__Instruction__.
Without the images, output each record below as it stands.
▼▼▼
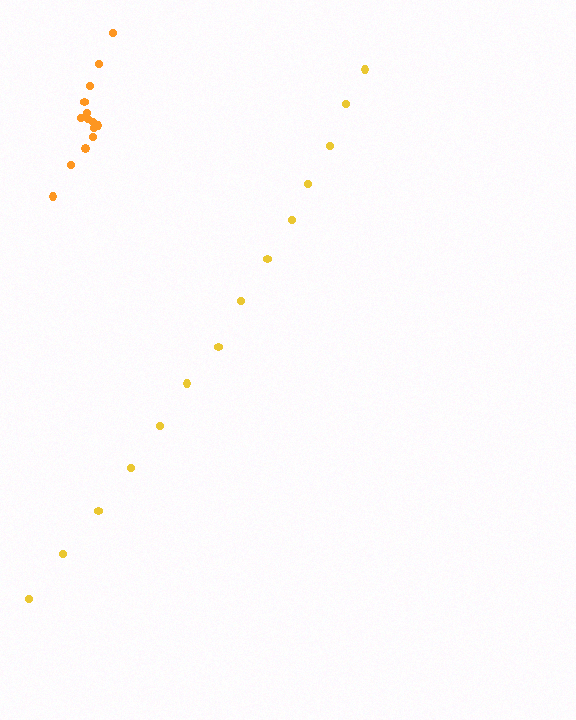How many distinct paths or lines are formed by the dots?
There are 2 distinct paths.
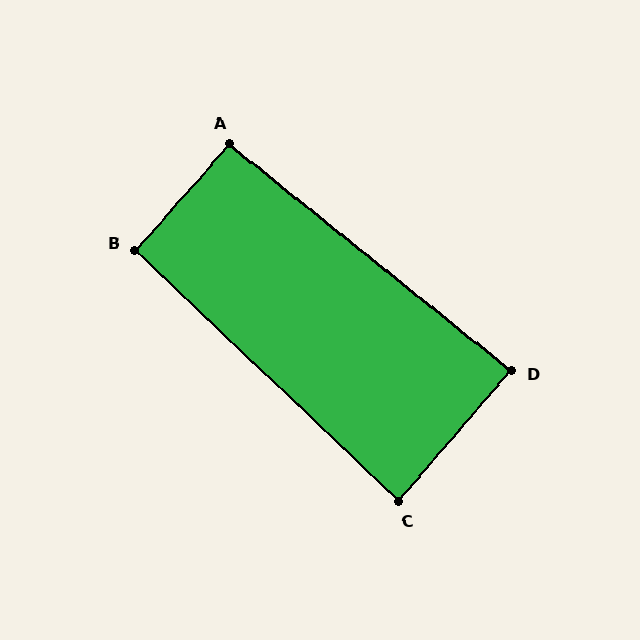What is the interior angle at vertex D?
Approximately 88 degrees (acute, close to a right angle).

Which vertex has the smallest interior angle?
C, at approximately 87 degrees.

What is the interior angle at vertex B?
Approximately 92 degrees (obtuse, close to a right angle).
▲▲▲
__Reply__.
How many distinct paths or lines are formed by the dots?
There are 2 distinct paths.
What is the interior angle at vertex D?
Approximately 88 degrees (acute, close to a right angle).

Which vertex has the smallest interior angle?
C, at approximately 87 degrees.

What is the interior angle at vertex B?
Approximately 92 degrees (obtuse, close to a right angle).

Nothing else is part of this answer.